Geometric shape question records

— BEGIN —

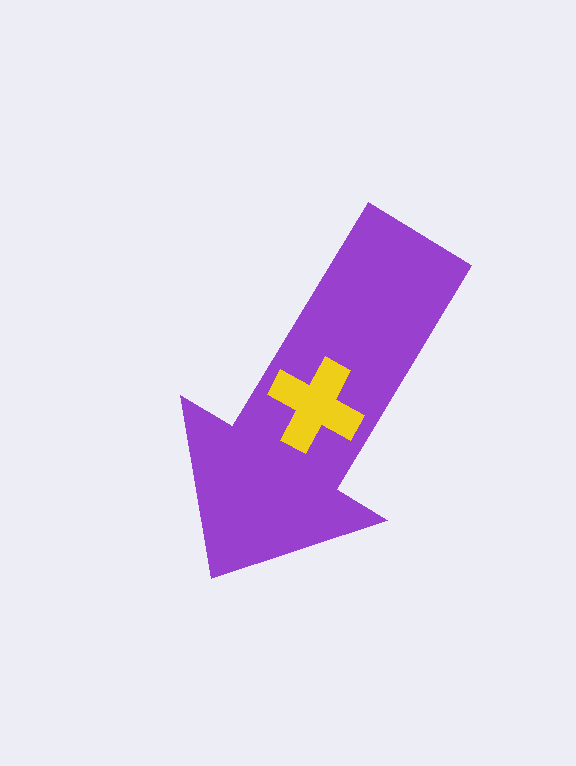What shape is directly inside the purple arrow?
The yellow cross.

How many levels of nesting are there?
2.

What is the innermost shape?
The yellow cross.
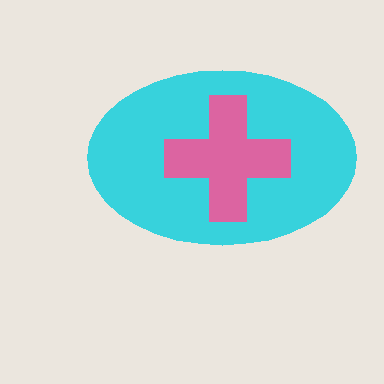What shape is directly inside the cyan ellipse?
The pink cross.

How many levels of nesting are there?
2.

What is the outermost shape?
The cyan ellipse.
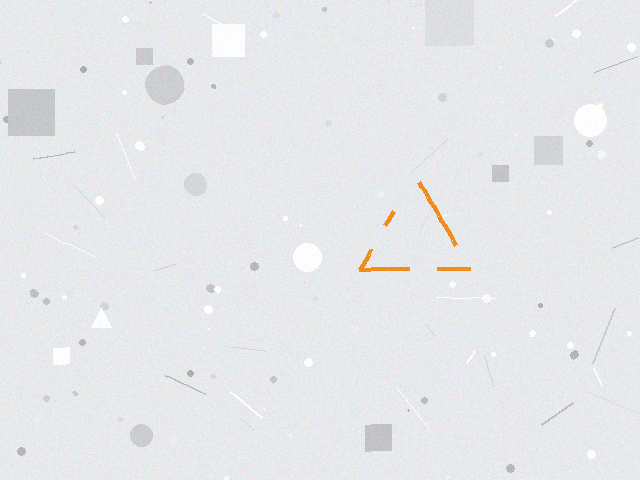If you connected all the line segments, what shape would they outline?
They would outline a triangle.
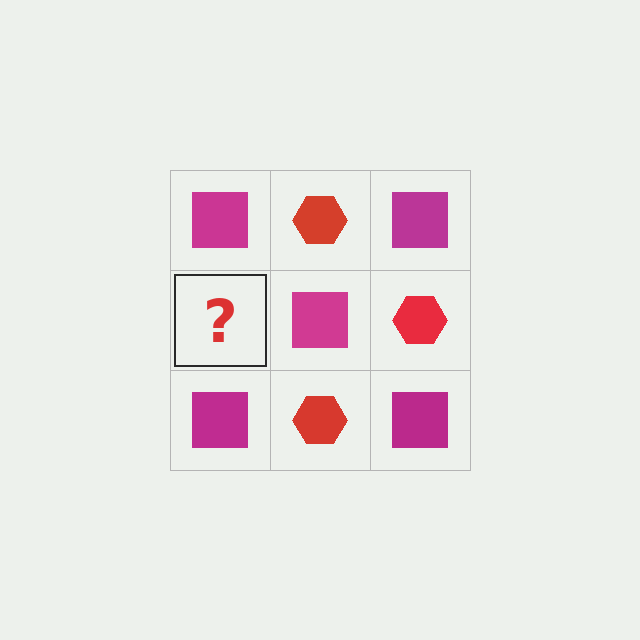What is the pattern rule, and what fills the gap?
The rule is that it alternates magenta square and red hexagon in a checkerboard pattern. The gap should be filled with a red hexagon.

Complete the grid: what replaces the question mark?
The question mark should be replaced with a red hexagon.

— END —
— BEGIN —

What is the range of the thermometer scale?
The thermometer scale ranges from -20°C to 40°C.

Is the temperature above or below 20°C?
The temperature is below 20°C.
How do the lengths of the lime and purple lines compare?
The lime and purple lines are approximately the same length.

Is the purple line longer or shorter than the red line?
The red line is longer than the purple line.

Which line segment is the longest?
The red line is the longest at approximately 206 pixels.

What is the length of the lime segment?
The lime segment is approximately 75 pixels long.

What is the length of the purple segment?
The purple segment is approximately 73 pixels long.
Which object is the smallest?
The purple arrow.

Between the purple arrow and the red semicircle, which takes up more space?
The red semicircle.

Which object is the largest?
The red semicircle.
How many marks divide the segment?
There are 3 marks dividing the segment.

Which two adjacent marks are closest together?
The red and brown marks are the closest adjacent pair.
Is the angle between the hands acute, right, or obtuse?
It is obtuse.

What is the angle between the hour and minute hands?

— END —

* _WHAT YOU SHOULD DO_: Starting at the line that contains "Is the angle between the hands" and stopping at the line that contains "What is the angle", transcribe the lines exactly; both boundary lines are to be included.

* _EXPECTED OUTPUT_:
Is the angle between the hands acute, right, or obtuse?
It is obtuse.

What is the angle between the hour and minute hands?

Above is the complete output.